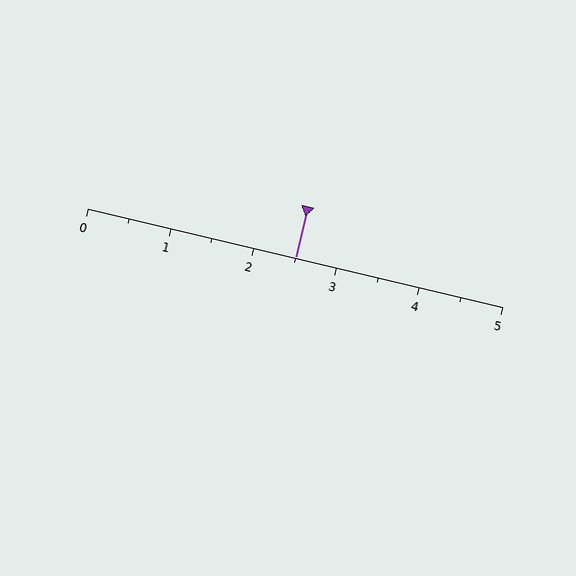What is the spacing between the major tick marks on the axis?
The major ticks are spaced 1 apart.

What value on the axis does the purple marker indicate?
The marker indicates approximately 2.5.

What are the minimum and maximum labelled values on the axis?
The axis runs from 0 to 5.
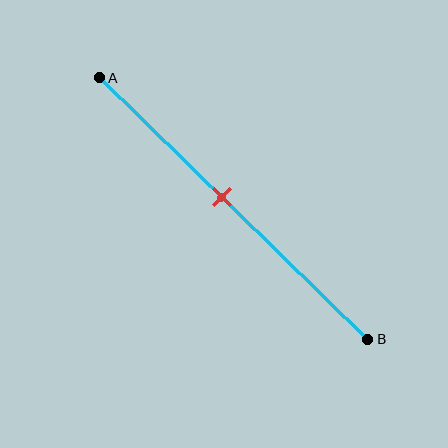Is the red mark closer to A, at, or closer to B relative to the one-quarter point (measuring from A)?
The red mark is closer to point B than the one-quarter point of segment AB.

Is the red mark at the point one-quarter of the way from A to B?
No, the mark is at about 45% from A, not at the 25% one-quarter point.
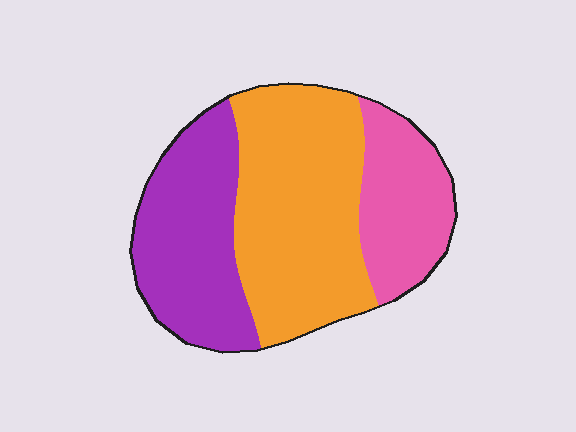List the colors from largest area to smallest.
From largest to smallest: orange, purple, pink.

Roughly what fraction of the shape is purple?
Purple covers roughly 30% of the shape.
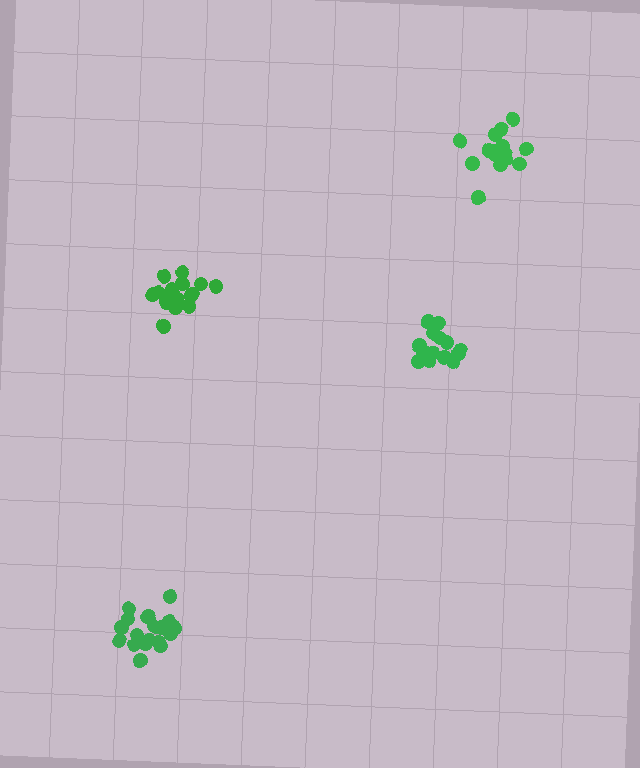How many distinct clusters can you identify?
There are 4 distinct clusters.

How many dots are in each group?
Group 1: 19 dots, Group 2: 17 dots, Group 3: 15 dots, Group 4: 15 dots (66 total).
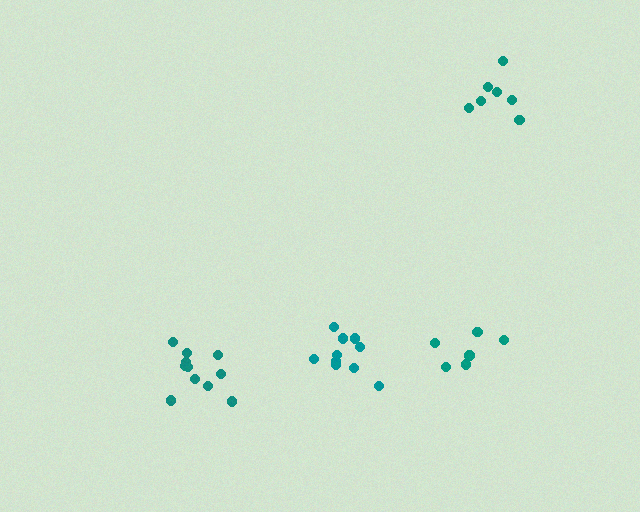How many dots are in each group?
Group 1: 10 dots, Group 2: 7 dots, Group 3: 11 dots, Group 4: 6 dots (34 total).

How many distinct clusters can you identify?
There are 4 distinct clusters.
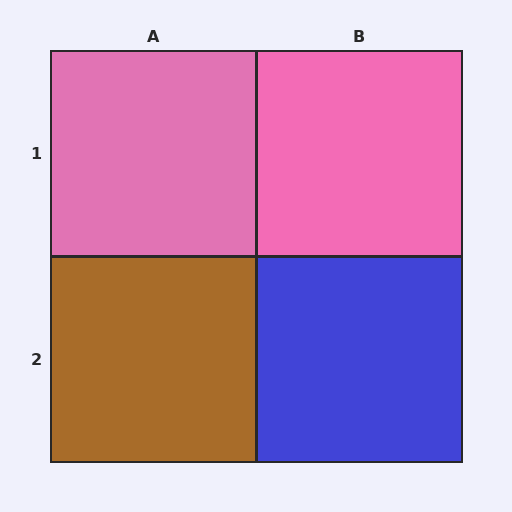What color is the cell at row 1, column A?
Pink.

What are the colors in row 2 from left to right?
Brown, blue.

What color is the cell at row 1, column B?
Pink.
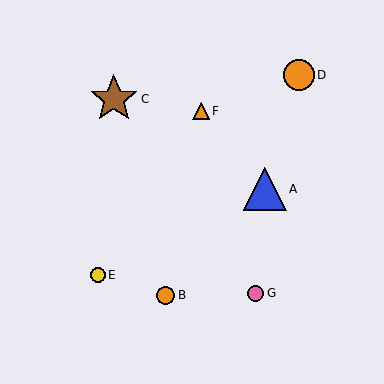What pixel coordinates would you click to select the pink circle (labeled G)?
Click at (256, 293) to select the pink circle G.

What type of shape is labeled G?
Shape G is a pink circle.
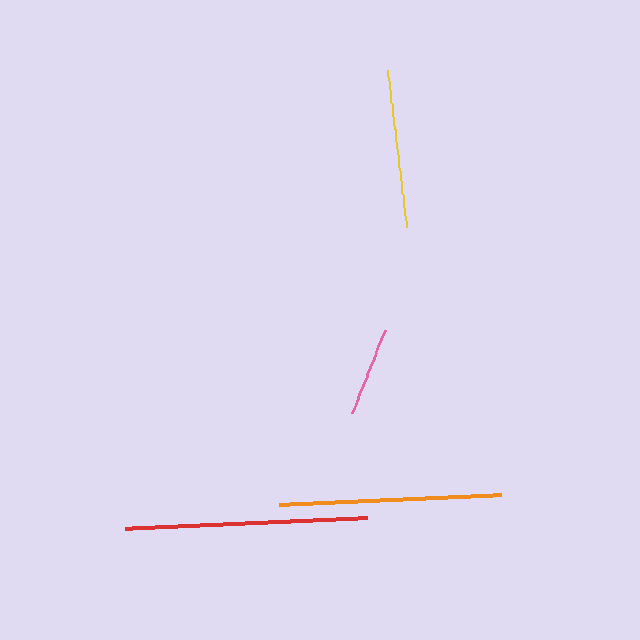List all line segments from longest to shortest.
From longest to shortest: red and orange (about equal), yellow, pink.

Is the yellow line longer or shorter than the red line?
The red line is longer than the yellow line.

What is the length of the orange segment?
The orange segment is approximately 221 pixels long.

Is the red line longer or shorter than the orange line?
The red and orange lines are approximately the same length (about 242 and 221 pixels).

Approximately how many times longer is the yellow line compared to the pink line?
The yellow line is approximately 1.8 times the length of the pink line.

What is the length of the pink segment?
The pink segment is approximately 89 pixels long.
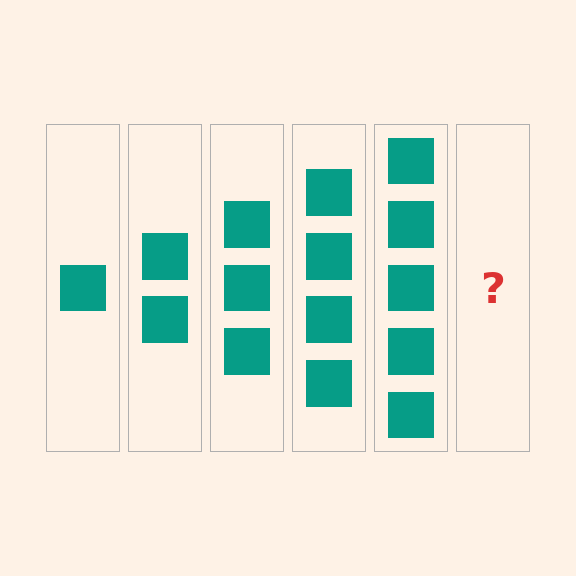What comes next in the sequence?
The next element should be 6 squares.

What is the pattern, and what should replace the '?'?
The pattern is that each step adds one more square. The '?' should be 6 squares.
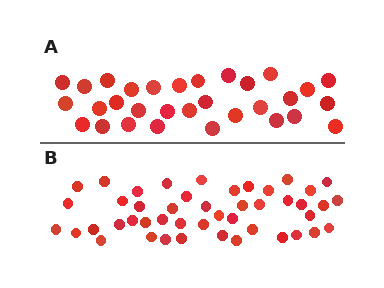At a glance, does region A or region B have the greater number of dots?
Region B (the bottom region) has more dots.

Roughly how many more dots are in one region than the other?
Region B has approximately 15 more dots than region A.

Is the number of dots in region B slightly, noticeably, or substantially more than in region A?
Region B has substantially more. The ratio is roughly 1.5 to 1.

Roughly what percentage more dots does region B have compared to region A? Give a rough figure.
About 50% more.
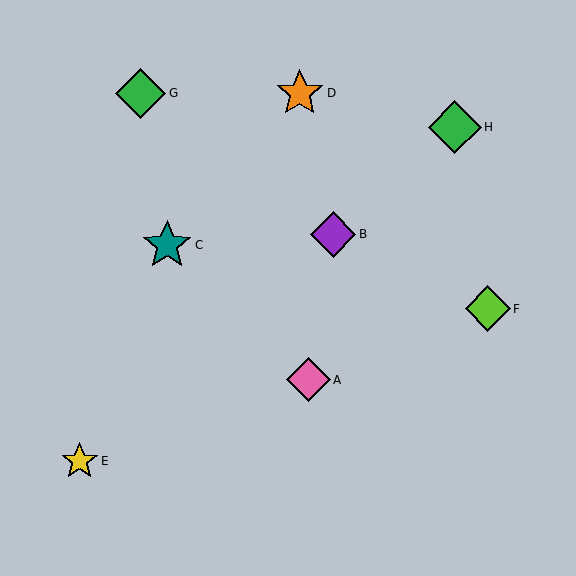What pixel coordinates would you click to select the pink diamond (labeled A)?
Click at (308, 380) to select the pink diamond A.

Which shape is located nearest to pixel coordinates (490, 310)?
The lime diamond (labeled F) at (488, 309) is nearest to that location.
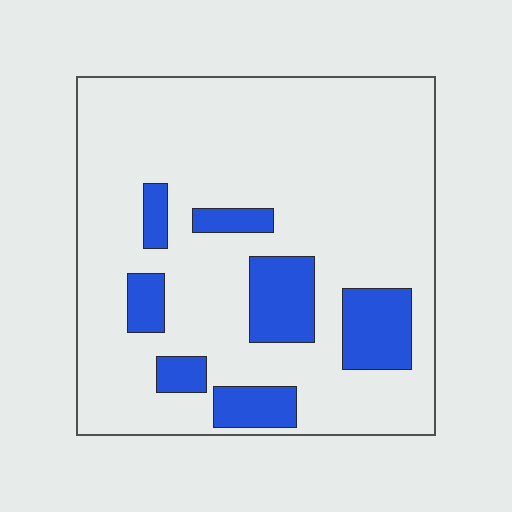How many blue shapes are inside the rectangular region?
7.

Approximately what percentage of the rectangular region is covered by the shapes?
Approximately 20%.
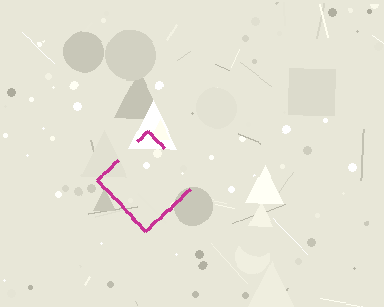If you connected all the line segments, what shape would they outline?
They would outline a diamond.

— WHAT THE TASK REQUIRES —
Leave the images out and output the remaining material exactly as it stands.

— THE REPLY —
What is the spacing between the major tick marks on the axis?
The major ticks are spaced 1 apart.

What value on the axis does the purple marker indicate?
The marker indicates approximately 2.5.

What are the minimum and maximum labelled values on the axis?
The axis runs from 0 to 5.
Is the red mark closer to A, at, or closer to B relative to the one-quarter point (measuring from A)?
The red mark is closer to point B than the one-quarter point of segment AB.

Is the red mark at the point one-quarter of the way from A to B?
No, the mark is at about 45% from A, not at the 25% one-quarter point.
List the colors from largest area to smallest.
From largest to smallest: orange, purple, pink.

Roughly what fraction of the shape is purple?
Purple covers roughly 30% of the shape.
How many distinct clusters can you identify?
There are 4 distinct clusters.

How many dots are in each group?
Group 1: 19 dots, Group 2: 17 dots, Group 3: 15 dots, Group 4: 15 dots (66 total).
How many dots are in each group?
Group 1: 10 dots, Group 2: 7 dots, Group 3: 11 dots, Group 4: 6 dots (34 total).

How many distinct clusters can you identify?
There are 4 distinct clusters.
What color is the cell at row 1, column A?
Pink.

What are the colors in row 2 from left to right?
Brown, blue.

What color is the cell at row 1, column B?
Pink.
What pixel coordinates would you click to select the pink circle (labeled G)?
Click at (256, 293) to select the pink circle G.

What type of shape is labeled G?
Shape G is a pink circle.
List all line segments from longest to shortest.
From longest to shortest: red and orange (about equal), yellow, pink.

Is the yellow line longer or shorter than the red line?
The red line is longer than the yellow line.

What is the length of the orange segment?
The orange segment is approximately 221 pixels long.

Is the red line longer or shorter than the orange line?
The red and orange lines are approximately the same length (about 242 and 221 pixels).

Approximately how many times longer is the yellow line compared to the pink line?
The yellow line is approximately 1.8 times the length of the pink line.

What is the length of the pink segment?
The pink segment is approximately 89 pixels long.
What comes next in the sequence?
The next element should be 6 squares.

What is the pattern, and what should replace the '?'?
The pattern is that each step adds one more square. The '?' should be 6 squares.
At a glance, does region A or region B have the greater number of dots?
Region B (the bottom region) has more dots.

Roughly how many more dots are in one region than the other?
Region B has approximately 15 more dots than region A.

Is the number of dots in region B slightly, noticeably, or substantially more than in region A?
Region B has substantially more. The ratio is roughly 1.5 to 1.

Roughly what percentage more dots does region B have compared to region A? Give a rough figure.
About 50% more.
What pixel coordinates would you click to select the pink diamond (labeled A)?
Click at (308, 380) to select the pink diamond A.

Which shape is located nearest to pixel coordinates (490, 310)?
The lime diamond (labeled F) at (488, 309) is nearest to that location.
How many blue shapes are inside the rectangular region?
7.

Approximately what percentage of the rectangular region is covered by the shapes?
Approximately 20%.
If you connected all the line segments, what shape would they outline?
They would outline a diamond.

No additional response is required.